YOUR GOAL:
Write out the material exactly, without any of its pictures.

AVAILABLE DATA:
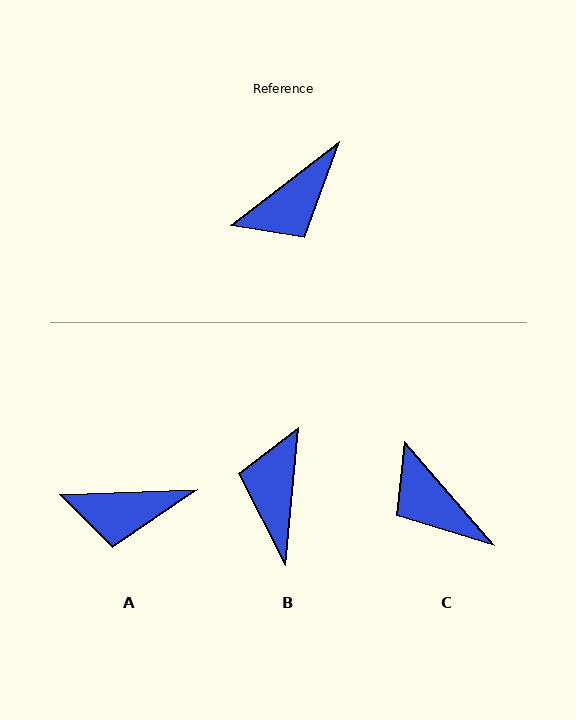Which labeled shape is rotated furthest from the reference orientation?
B, about 133 degrees away.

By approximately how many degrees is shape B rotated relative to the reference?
Approximately 133 degrees clockwise.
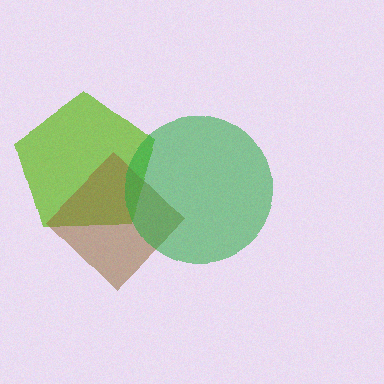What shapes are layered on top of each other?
The layered shapes are: a lime pentagon, a brown diamond, a green circle.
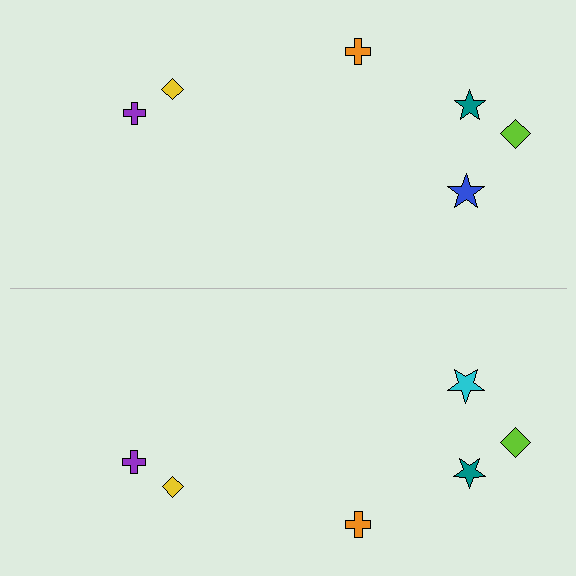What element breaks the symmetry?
The cyan star on the bottom side breaks the symmetry — its mirror counterpart is blue.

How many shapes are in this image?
There are 12 shapes in this image.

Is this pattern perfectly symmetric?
No, the pattern is not perfectly symmetric. The cyan star on the bottom side breaks the symmetry — its mirror counterpart is blue.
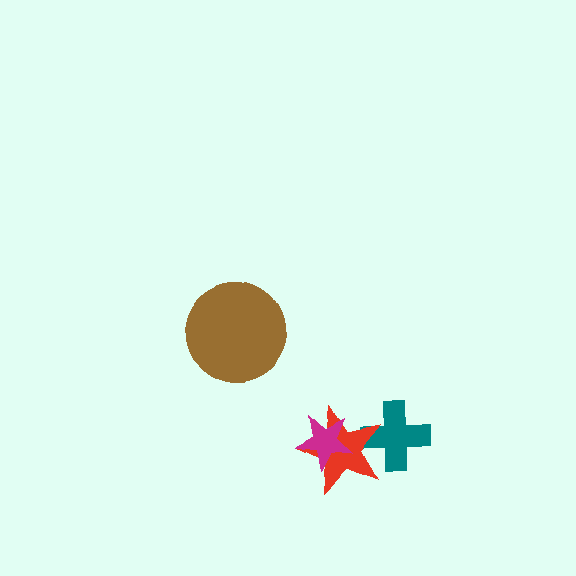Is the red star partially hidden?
Yes, it is partially covered by another shape.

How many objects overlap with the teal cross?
1 object overlaps with the teal cross.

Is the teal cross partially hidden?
Yes, it is partially covered by another shape.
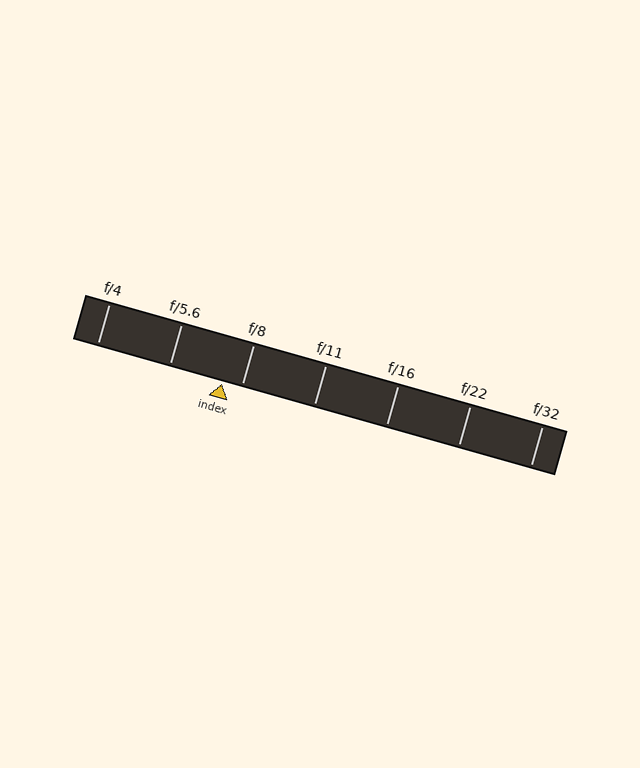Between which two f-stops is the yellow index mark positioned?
The index mark is between f/5.6 and f/8.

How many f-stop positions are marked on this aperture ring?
There are 7 f-stop positions marked.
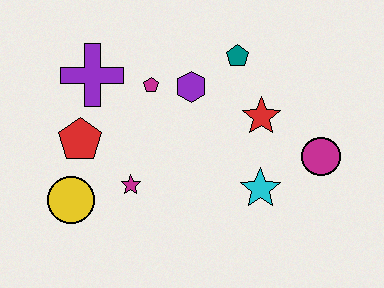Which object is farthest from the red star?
The yellow circle is farthest from the red star.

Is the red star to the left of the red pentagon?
No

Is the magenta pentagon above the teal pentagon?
No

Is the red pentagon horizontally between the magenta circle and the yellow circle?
Yes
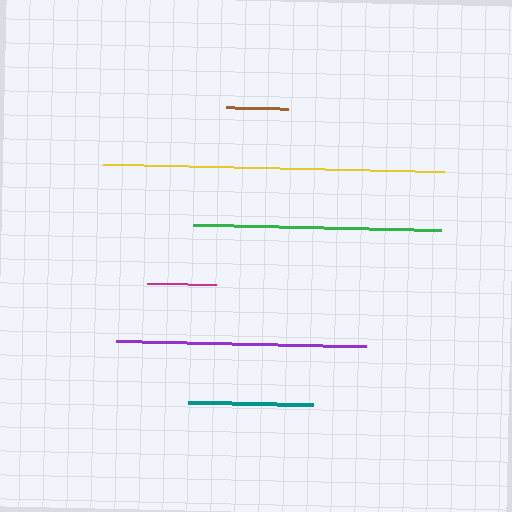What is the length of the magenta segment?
The magenta segment is approximately 68 pixels long.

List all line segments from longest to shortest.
From longest to shortest: yellow, purple and green (about equal), teal, magenta, brown.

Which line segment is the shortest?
The brown line is the shortest at approximately 62 pixels.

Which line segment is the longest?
The yellow line is the longest at approximately 342 pixels.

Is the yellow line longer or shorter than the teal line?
The yellow line is longer than the teal line.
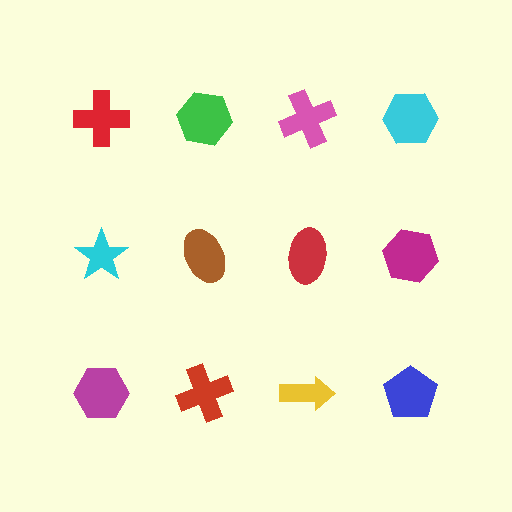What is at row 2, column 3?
A red ellipse.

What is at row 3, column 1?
A magenta hexagon.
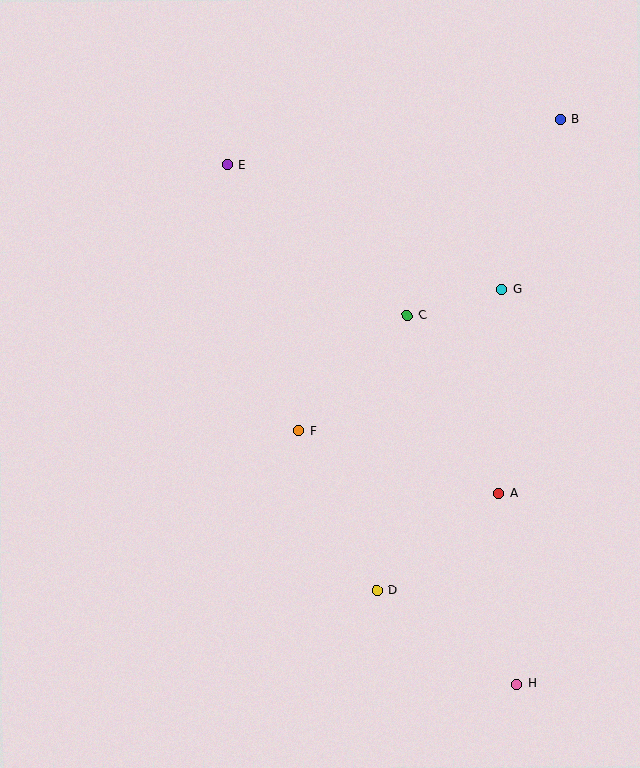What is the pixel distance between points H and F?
The distance between H and F is 334 pixels.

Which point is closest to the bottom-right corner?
Point H is closest to the bottom-right corner.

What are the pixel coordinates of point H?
Point H is at (517, 684).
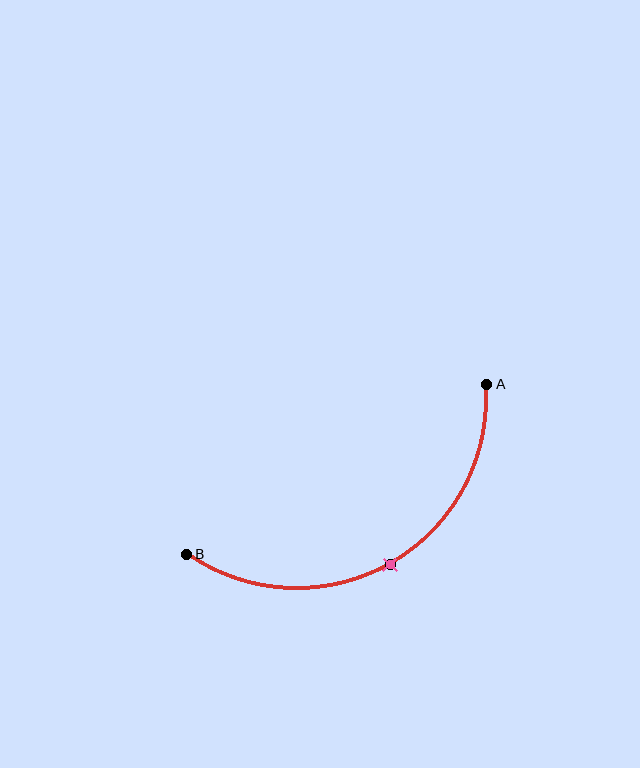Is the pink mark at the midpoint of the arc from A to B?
Yes. The pink mark lies on the arc at equal arc-length from both A and B — it is the arc midpoint.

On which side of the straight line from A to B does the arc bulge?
The arc bulges below the straight line connecting A and B.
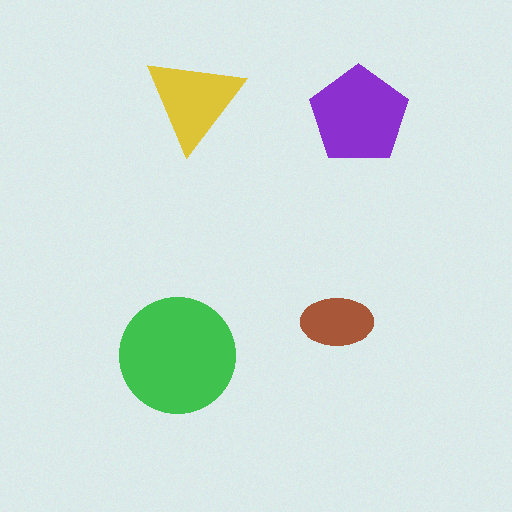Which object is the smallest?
The brown ellipse.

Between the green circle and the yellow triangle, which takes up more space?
The green circle.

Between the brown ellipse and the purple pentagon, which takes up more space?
The purple pentagon.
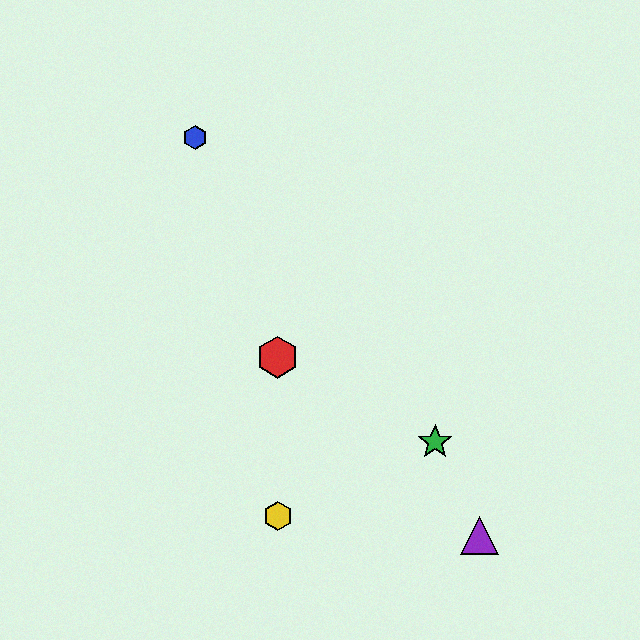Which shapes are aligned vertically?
The red hexagon, the yellow hexagon are aligned vertically.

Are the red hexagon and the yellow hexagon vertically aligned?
Yes, both are at x≈278.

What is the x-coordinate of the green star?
The green star is at x≈435.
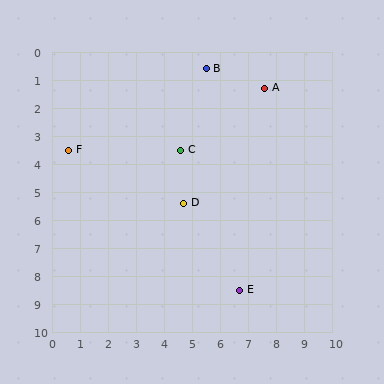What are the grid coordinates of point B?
Point B is at approximately (5.5, 0.6).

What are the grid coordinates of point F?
Point F is at approximately (0.6, 3.5).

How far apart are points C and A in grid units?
Points C and A are about 3.7 grid units apart.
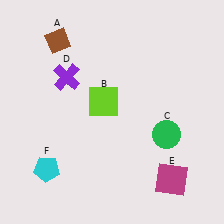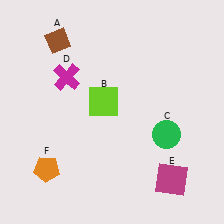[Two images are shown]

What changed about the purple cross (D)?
In Image 1, D is purple. In Image 2, it changed to magenta.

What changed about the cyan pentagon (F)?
In Image 1, F is cyan. In Image 2, it changed to orange.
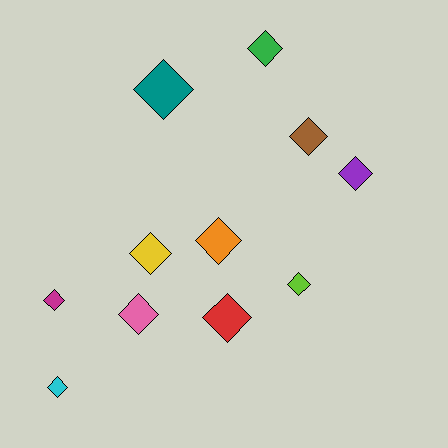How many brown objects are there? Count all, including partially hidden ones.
There is 1 brown object.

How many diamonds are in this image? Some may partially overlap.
There are 11 diamonds.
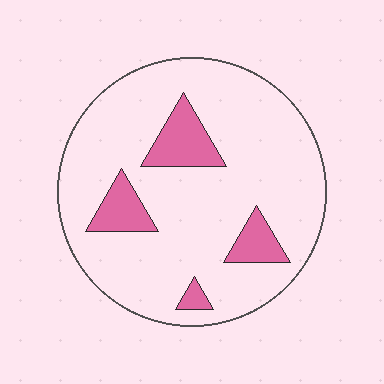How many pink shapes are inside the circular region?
4.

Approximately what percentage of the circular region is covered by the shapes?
Approximately 15%.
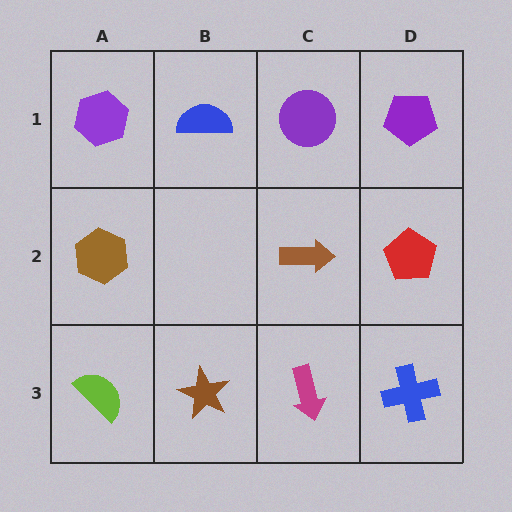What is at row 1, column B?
A blue semicircle.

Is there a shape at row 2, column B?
No, that cell is empty.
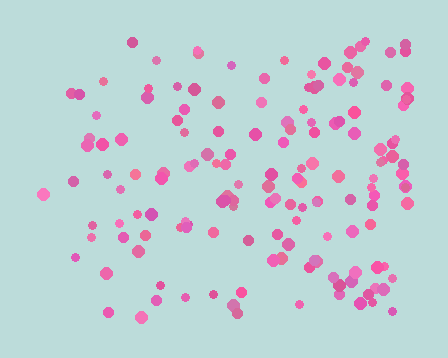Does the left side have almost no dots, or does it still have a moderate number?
Still a moderate number, just noticeably fewer than the right.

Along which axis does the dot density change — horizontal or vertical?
Horizontal.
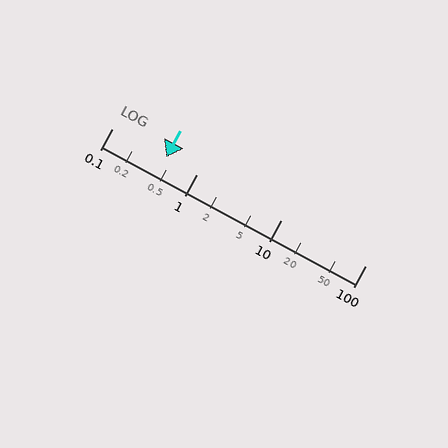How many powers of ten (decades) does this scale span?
The scale spans 3 decades, from 0.1 to 100.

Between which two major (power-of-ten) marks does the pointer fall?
The pointer is between 0.1 and 1.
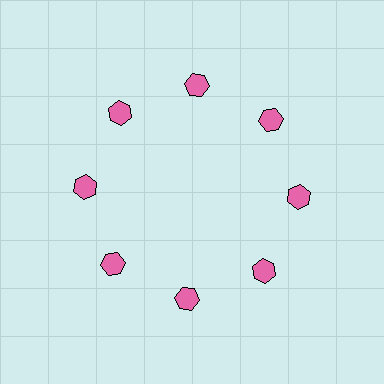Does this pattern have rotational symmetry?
Yes, this pattern has 8-fold rotational symmetry. It looks the same after rotating 45 degrees around the center.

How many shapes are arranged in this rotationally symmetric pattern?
There are 8 shapes, arranged in 8 groups of 1.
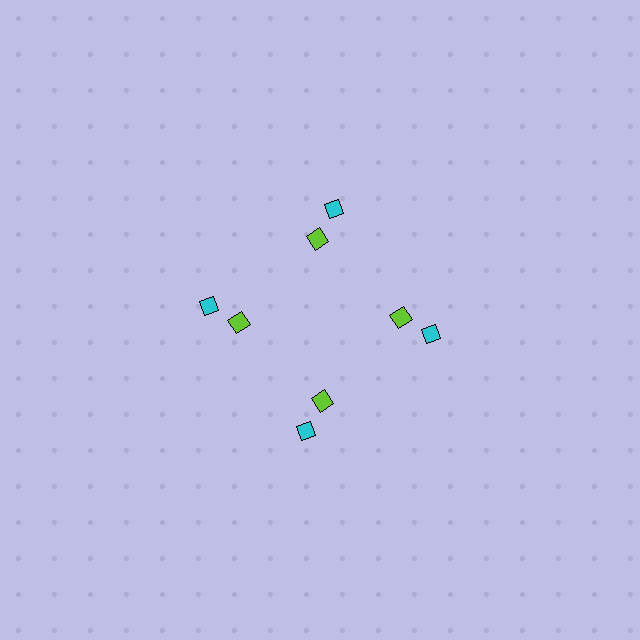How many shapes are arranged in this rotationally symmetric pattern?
There are 8 shapes, arranged in 4 groups of 2.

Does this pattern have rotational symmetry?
Yes, this pattern has 4-fold rotational symmetry. It looks the same after rotating 90 degrees around the center.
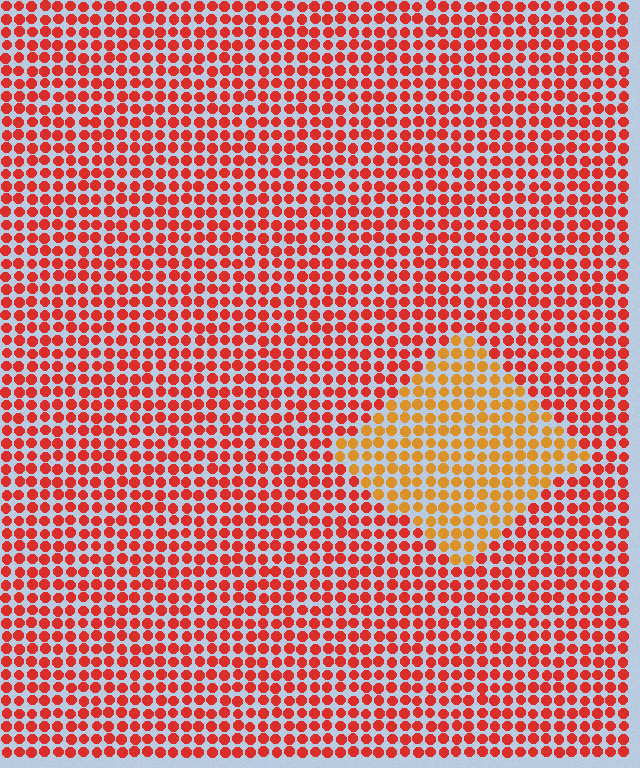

SOLUTION TO THE PROBLEM:
Which labeled shape is rotated furthest from the reference orientation?
B, about 133 degrees away.

By approximately how many degrees is shape B rotated relative to the reference?
Approximately 133 degrees clockwise.
What shapes are layered on top of each other?
The layered shapes are: a lime pentagon, a brown diamond, a green circle.
What element breaks the symmetry?
The cyan star on the bottom side breaks the symmetry — its mirror counterpart is blue.

How many shapes are in this image?
There are 12 shapes in this image.

Is this pattern perfectly symmetric?
No, the pattern is not perfectly symmetric. The cyan star on the bottom side breaks the symmetry — its mirror counterpart is blue.
Is the red star partially hidden?
Yes, it is partially covered by another shape.

How many objects overlap with the teal cross?
1 object overlaps with the teal cross.

Is the teal cross partially hidden?
Yes, it is partially covered by another shape.
Between which two f-stops is the yellow index mark positioned?
The index mark is between f/5.6 and f/8.

How many f-stop positions are marked on this aperture ring?
There are 7 f-stop positions marked.
Which object is farthest from the red star?
The yellow circle is farthest from the red star.

Is the red star to the left of the red pentagon?
No

Is the magenta pentagon above the teal pentagon?
No

Is the red pentagon horizontally between the magenta circle and the yellow circle?
Yes
What is the length of the magenta segment?
The magenta segment is approximately 68 pixels long.

List all line segments from longest to shortest.
From longest to shortest: yellow, purple and green (about equal), teal, magenta, brown.

Which line segment is the shortest?
The brown line is the shortest at approximately 62 pixels.

Which line segment is the longest?
The yellow line is the longest at approximately 342 pixels.

Is the yellow line longer or shorter than the teal line?
The yellow line is longer than the teal line.
What is at row 2, column 3?
A red ellipse.

What is at row 3, column 1?
A magenta hexagon.
What is the pixel distance between points H and F?
The distance between H and F is 334 pixels.

Which point is closest to the bottom-right corner?
Point H is closest to the bottom-right corner.

What are the pixel coordinates of point H?
Point H is at (517, 684).
Is the pink mark at the midpoint of the arc from A to B?
Yes. The pink mark lies on the arc at equal arc-length from both A and B — it is the arc midpoint.

On which side of the straight line from A to B does the arc bulge?
The arc bulges below the straight line connecting A and B.
Which object is the smallest?
The brown ellipse.

Between the green circle and the yellow triangle, which takes up more space?
The green circle.

Between the brown ellipse and the purple pentagon, which takes up more space?
The purple pentagon.
Which shapes are aligned vertically?
The red hexagon, the yellow hexagon are aligned vertically.

Are the red hexagon and the yellow hexagon vertically aligned?
Yes, both are at x≈278.

What is the x-coordinate of the green star?
The green star is at x≈435.
What are the grid coordinates of point B?
Point B is at approximately (5.5, 0.6).

What are the grid coordinates of point F?
Point F is at approximately (0.6, 3.5).

How far apart are points C and A in grid units?
Points C and A are about 3.7 grid units apart.
[Two images are shown]

What changed about the purple cross (D)?
In Image 1, D is purple. In Image 2, it changed to magenta.

What changed about the cyan pentagon (F)?
In Image 1, F is cyan. In Image 2, it changed to orange.
How many brown objects are there? Count all, including partially hidden ones.
There is 1 brown object.

How many diamonds are in this image? Some may partially overlap.
There are 11 diamonds.
How many pink shapes are inside the circular region?
4.

Approximately what percentage of the circular region is covered by the shapes?
Approximately 15%.
What is at row 1, column B?
A blue semicircle.

Is there a shape at row 2, column B?
No, that cell is empty.
Does the left side have almost no dots, or does it still have a moderate number?
Still a moderate number, just noticeably fewer than the right.

Along which axis does the dot density change — horizontal or vertical?
Horizontal.
How many powers of ten (decades) does this scale span?
The scale spans 3 decades, from 0.1 to 100.

Between which two major (power-of-ten) marks does the pointer fall?
The pointer is between 0.1 and 1.
Does this pattern have rotational symmetry?
Yes, this pattern has 8-fold rotational symmetry. It looks the same after rotating 45 degrees around the center.

How many shapes are arranged in this rotationally symmetric pattern?
There are 8 shapes, arranged in 8 groups of 1.
How many shapes are arranged in this rotationally symmetric pattern?
There are 8 shapes, arranged in 4 groups of 2.

Does this pattern have rotational symmetry?
Yes, this pattern has 4-fold rotational symmetry. It looks the same after rotating 90 degrees around the center.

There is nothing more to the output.